### GIVEN EXERCISE
Please output exactly the run of lines that starts at the line with "How many f-stop" and ends at the last line of the records below.
------------------------------------------------------------------------
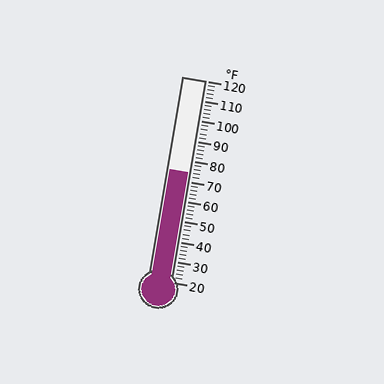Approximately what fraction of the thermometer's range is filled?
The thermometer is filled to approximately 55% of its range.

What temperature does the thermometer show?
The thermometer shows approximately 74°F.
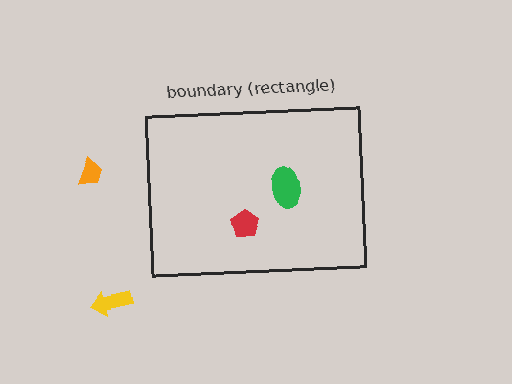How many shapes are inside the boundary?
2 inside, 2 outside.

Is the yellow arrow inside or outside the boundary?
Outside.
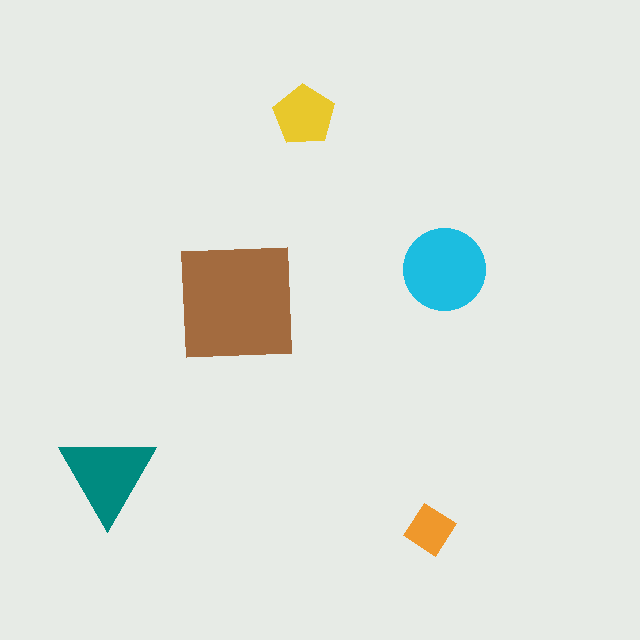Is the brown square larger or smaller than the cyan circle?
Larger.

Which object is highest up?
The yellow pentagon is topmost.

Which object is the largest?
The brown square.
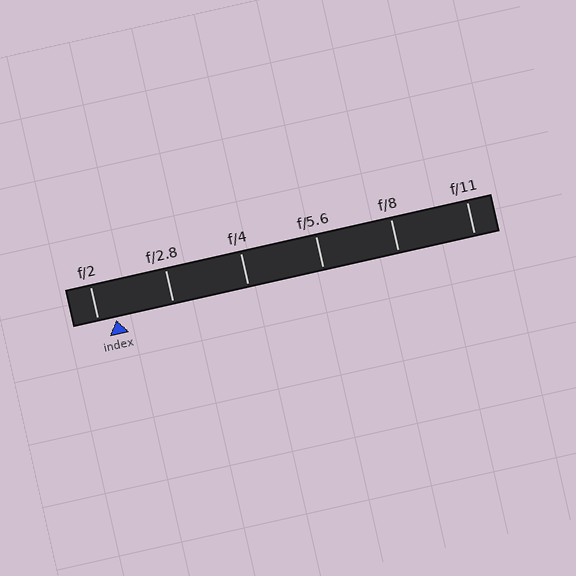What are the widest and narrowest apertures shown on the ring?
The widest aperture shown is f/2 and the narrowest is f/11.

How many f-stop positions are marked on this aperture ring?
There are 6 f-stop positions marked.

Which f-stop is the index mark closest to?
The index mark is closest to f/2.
------------------------------------------------------------------------
### TASK OUTPUT
How many f-stop positions are marked on this aperture ring?
There are 6 f-stop positions marked.

Which f-stop is the index mark closest to?
The index mark is closest to f/2.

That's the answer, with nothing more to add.